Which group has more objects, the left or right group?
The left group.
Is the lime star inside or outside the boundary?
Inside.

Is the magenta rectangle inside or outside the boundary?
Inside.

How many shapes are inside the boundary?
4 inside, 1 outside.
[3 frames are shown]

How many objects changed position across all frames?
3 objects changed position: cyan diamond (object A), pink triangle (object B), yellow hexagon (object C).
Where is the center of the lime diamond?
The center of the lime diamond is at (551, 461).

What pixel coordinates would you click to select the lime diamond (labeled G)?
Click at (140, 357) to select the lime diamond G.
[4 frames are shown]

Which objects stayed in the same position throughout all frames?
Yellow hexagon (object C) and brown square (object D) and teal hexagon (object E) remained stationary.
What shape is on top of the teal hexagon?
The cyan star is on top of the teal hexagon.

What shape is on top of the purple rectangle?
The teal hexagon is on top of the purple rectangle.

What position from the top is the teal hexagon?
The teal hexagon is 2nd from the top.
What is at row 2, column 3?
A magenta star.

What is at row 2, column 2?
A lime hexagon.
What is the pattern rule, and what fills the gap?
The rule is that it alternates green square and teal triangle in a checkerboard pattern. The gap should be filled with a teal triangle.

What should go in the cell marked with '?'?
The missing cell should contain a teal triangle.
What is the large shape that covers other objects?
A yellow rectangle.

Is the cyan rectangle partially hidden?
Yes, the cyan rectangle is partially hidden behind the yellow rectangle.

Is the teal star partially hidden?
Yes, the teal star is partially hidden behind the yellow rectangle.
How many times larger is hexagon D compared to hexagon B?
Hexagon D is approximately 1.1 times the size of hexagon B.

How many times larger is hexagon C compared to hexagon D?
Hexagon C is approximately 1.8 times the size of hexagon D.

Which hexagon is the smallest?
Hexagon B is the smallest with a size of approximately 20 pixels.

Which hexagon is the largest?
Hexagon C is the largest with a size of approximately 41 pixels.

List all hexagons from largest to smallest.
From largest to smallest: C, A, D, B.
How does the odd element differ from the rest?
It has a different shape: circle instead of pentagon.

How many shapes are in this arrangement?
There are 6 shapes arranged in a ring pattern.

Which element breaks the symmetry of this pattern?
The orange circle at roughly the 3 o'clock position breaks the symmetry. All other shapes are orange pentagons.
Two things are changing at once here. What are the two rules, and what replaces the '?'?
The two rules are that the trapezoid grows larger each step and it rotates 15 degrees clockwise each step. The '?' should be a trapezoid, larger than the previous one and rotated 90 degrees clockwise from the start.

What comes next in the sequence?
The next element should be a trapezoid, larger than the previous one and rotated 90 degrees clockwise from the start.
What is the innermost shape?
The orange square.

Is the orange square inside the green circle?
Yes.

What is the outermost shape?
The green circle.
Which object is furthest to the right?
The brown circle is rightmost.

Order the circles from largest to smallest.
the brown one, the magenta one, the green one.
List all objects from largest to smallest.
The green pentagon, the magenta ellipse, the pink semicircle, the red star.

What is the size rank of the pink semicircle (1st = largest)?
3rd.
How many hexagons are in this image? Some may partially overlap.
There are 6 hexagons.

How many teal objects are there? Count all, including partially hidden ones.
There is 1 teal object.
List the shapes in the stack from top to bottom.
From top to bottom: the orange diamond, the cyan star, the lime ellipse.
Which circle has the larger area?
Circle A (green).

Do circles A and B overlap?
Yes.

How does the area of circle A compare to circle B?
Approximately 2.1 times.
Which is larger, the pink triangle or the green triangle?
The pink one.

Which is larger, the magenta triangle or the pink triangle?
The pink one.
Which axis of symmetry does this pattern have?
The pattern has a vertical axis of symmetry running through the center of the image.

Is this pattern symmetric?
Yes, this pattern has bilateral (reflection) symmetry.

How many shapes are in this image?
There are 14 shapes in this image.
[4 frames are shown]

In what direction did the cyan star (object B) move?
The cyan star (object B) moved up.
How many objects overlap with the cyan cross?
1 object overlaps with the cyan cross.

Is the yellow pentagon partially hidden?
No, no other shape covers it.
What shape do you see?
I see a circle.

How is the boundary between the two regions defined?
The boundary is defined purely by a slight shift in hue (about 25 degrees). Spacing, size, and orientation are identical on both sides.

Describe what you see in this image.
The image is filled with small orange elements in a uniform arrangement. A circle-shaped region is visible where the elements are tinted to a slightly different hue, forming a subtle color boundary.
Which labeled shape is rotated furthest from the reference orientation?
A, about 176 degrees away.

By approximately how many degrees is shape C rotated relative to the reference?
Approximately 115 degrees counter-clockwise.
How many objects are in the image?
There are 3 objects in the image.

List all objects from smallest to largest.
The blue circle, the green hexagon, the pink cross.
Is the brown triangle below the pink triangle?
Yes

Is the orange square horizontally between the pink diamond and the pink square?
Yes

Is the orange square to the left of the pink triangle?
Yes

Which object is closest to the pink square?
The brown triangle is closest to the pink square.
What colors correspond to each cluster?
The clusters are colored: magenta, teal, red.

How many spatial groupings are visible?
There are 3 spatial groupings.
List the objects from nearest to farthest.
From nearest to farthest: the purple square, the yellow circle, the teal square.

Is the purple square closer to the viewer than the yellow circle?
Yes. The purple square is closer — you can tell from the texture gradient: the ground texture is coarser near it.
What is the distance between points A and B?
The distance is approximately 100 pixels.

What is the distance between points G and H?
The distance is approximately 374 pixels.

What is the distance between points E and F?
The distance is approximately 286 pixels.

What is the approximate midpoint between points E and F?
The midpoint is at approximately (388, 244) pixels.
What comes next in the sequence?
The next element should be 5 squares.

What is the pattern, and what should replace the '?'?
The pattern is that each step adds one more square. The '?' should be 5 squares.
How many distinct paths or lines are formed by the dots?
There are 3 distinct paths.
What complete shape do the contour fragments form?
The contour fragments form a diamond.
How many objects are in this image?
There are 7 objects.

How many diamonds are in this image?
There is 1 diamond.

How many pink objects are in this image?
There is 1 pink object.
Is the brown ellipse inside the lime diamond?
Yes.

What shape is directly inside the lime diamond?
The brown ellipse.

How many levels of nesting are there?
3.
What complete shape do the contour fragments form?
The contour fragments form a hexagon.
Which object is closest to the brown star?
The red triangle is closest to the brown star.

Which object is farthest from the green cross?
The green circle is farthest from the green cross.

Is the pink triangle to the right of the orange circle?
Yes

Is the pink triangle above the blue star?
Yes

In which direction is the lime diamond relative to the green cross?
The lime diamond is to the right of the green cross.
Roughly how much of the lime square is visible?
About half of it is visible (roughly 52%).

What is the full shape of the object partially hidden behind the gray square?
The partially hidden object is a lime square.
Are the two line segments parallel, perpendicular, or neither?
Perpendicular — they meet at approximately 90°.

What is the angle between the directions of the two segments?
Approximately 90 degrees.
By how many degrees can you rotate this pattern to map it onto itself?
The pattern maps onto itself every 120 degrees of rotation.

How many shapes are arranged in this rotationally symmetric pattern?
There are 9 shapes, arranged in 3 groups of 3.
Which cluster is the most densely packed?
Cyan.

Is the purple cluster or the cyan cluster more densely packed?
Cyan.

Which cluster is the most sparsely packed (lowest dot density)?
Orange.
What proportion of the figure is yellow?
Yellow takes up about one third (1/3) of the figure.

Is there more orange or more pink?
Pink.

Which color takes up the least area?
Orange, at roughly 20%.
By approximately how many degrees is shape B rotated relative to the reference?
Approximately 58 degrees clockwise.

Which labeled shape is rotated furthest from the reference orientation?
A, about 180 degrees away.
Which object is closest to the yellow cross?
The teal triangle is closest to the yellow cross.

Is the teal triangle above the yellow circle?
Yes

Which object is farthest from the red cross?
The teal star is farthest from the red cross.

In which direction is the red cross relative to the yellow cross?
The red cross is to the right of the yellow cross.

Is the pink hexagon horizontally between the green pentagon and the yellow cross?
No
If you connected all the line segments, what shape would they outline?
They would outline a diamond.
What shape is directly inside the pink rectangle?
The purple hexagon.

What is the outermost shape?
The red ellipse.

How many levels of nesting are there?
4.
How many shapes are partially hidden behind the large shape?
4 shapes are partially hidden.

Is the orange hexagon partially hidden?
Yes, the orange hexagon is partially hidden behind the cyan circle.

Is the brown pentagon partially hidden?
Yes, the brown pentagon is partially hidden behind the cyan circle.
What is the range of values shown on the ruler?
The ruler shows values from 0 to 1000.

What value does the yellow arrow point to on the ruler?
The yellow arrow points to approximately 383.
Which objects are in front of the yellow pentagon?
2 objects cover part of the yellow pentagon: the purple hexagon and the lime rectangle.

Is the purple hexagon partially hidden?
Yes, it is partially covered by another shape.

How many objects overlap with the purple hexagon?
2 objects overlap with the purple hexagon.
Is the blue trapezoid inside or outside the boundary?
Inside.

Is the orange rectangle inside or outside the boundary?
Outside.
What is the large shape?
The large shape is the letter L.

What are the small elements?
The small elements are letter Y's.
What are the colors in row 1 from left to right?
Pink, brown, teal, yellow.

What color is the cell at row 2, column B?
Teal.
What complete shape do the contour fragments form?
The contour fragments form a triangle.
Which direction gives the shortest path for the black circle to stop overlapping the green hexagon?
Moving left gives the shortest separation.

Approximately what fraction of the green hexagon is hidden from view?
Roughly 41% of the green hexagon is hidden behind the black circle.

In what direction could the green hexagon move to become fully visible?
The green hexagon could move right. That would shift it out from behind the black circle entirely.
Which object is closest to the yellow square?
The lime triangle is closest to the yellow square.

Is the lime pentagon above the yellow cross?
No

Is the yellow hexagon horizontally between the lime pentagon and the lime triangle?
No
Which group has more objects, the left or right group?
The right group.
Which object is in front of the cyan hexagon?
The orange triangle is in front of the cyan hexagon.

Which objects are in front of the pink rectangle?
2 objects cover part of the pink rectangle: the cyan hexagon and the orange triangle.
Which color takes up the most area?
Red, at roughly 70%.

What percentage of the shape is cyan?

----------

Write out exactly the lines from the start of the material through the line with "[3 frames are shown]". No other output is expected.

Solution to this problem ->
Which group has more objects, the left or right group?
The left group.
Is the lime star inside or outside the boundary?
Inside.

Is the magenta rectangle inside or outside the boundary?
Inside.

How many shapes are inside the boundary?
4 inside, 1 outside.
[3 frames are shown]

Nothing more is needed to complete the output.